Excerpted records>

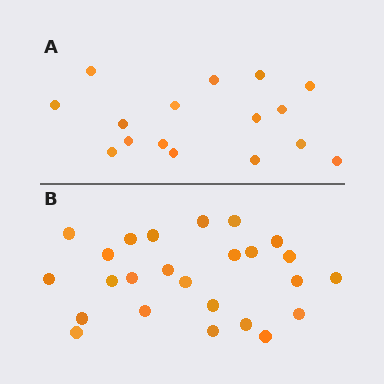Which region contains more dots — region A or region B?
Region B (the bottom region) has more dots.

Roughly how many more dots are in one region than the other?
Region B has roughly 8 or so more dots than region A.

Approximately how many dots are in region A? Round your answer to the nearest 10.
About 20 dots. (The exact count is 16, which rounds to 20.)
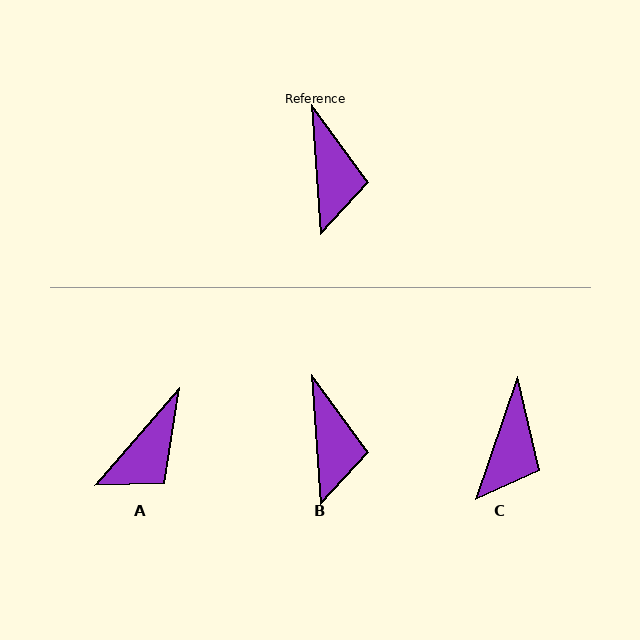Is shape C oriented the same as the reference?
No, it is off by about 23 degrees.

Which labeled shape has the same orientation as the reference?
B.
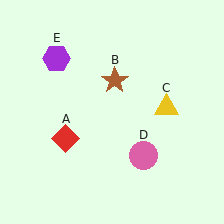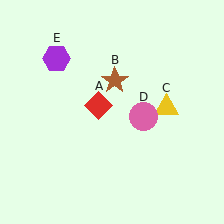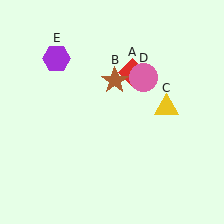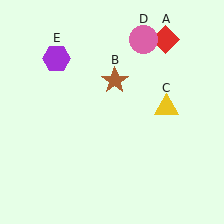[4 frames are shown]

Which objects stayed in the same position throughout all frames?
Brown star (object B) and yellow triangle (object C) and purple hexagon (object E) remained stationary.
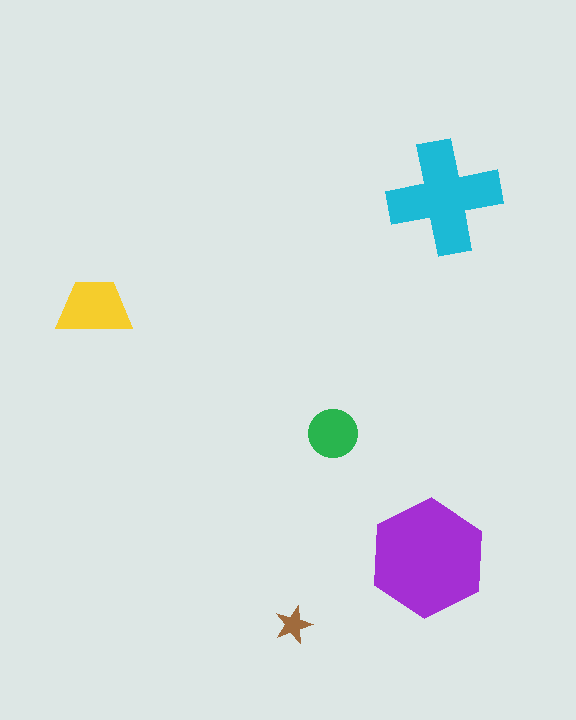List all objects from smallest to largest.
The brown star, the green circle, the yellow trapezoid, the cyan cross, the purple hexagon.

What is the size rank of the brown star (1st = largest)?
5th.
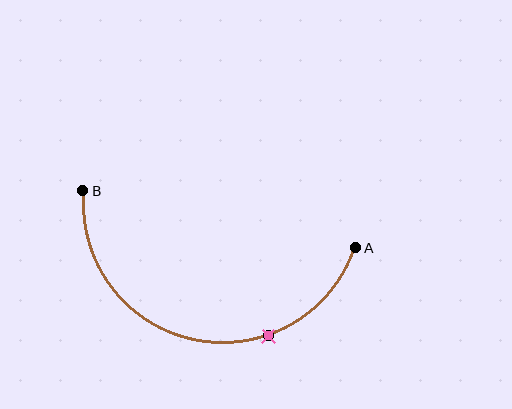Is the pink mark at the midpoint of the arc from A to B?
No. The pink mark lies on the arc but is closer to endpoint A. The arc midpoint would be at the point on the curve equidistant along the arc from both A and B.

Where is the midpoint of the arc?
The arc midpoint is the point on the curve farthest from the straight line joining A and B. It sits below that line.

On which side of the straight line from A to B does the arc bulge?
The arc bulges below the straight line connecting A and B.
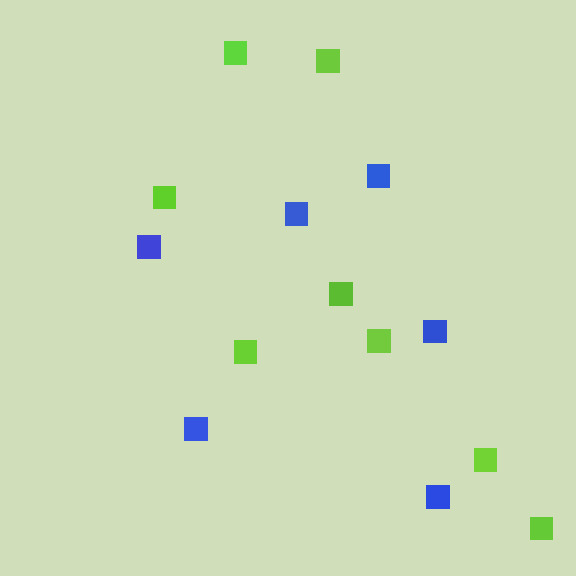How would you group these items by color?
There are 2 groups: one group of lime squares (8) and one group of blue squares (6).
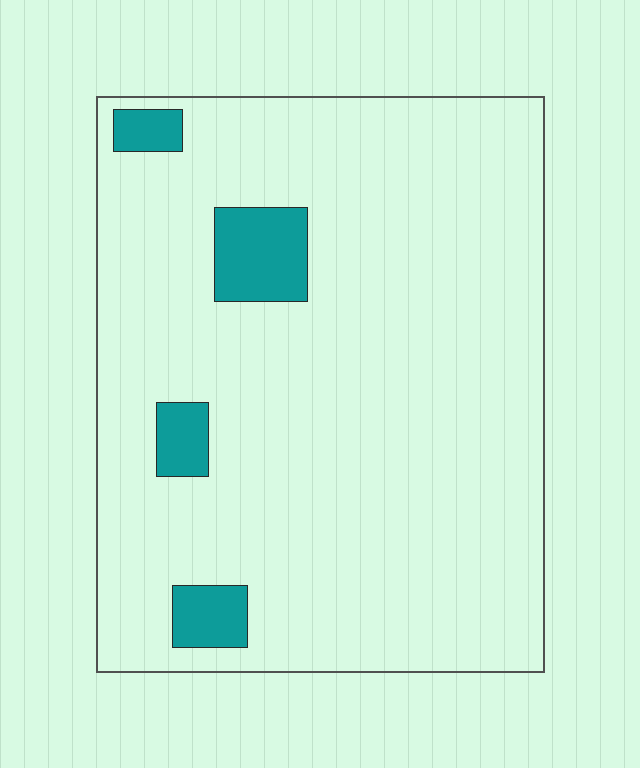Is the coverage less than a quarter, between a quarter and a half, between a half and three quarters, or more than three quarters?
Less than a quarter.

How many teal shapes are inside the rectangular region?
4.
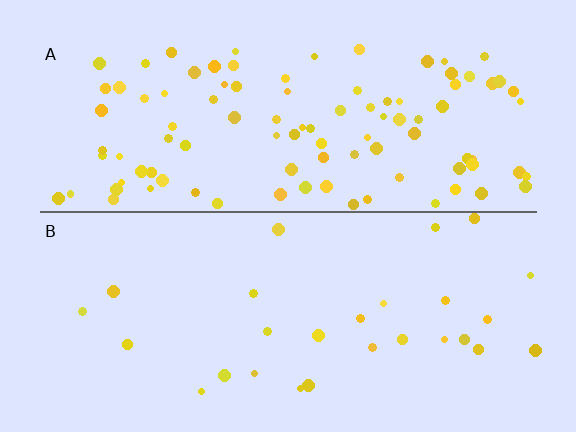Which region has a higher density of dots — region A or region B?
A (the top).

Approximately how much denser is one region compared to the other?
Approximately 3.6× — region A over region B.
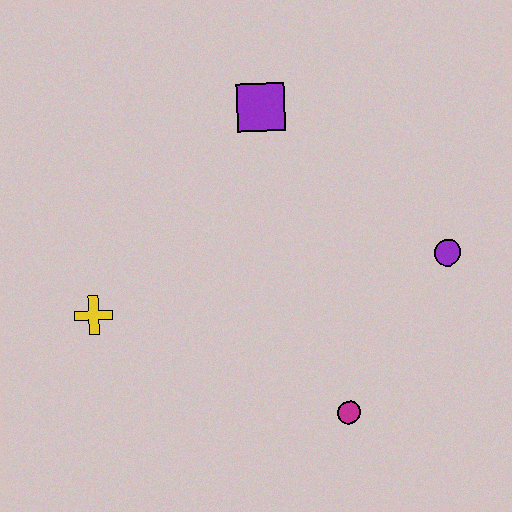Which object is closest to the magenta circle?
The purple circle is closest to the magenta circle.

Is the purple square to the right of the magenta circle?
No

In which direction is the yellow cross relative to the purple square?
The yellow cross is below the purple square.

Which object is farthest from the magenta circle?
The purple square is farthest from the magenta circle.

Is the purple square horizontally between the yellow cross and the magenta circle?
Yes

Short problem> Quote the material in full and exactly; do not carry over its pictures.

Expected answer>
Which region contains more dots — region A or region B?
Region B (the bottom region) has more dots.

Roughly how many more dots are in one region than the other?
Region B has roughly 8 or so more dots than region A.

Approximately how many dots are in region A? Round your answer to the nearest 10.
About 20 dots. (The exact count is 16, which rounds to 20.)
Is shape C oriented the same as the reference?
No, it is off by about 23 degrees.

Which labeled shape has the same orientation as the reference?
B.
[4 frames are shown]

Which objects stayed in the same position throughout all frames?
Brown star (object B) and yellow triangle (object C) and purple hexagon (object E) remained stationary.
List all objects from smallest to largest.
The brown star, the green circle, the yellow trapezoid, the cyan cross, the purple hexagon.

What is the size rank of the brown star (1st = largest)?
5th.
Is the pink mark at the midpoint of the arc from A to B?
No. The pink mark lies on the arc but is closer to endpoint A. The arc midpoint would be at the point on the curve equidistant along the arc from both A and B.

Where is the midpoint of the arc?
The arc midpoint is the point on the curve farthest from the straight line joining A and B. It sits below that line.

On which side of the straight line from A to B does the arc bulge?
The arc bulges below the straight line connecting A and B.
How would you group these items by color?
There are 2 groups: one group of lime squares (8) and one group of blue squares (6).
Is the coverage less than a quarter, between a quarter and a half, between a half and three quarters, or more than three quarters?
Less than a quarter.

How many teal shapes are inside the rectangular region?
4.
Which region has a higher density of dots — region A or region B?
A (the top).

Approximately how much denser is one region compared to the other?
Approximately 3.6× — region A over region B.
Which object is closest to the magenta circle?
The purple circle is closest to the magenta circle.

Is the purple square to the right of the magenta circle?
No

In which direction is the yellow cross relative to the purple square?
The yellow cross is below the purple square.

Which object is farthest from the magenta circle?
The purple square is farthest from the magenta circle.

Is the purple square horizontally between the yellow cross and the magenta circle?
Yes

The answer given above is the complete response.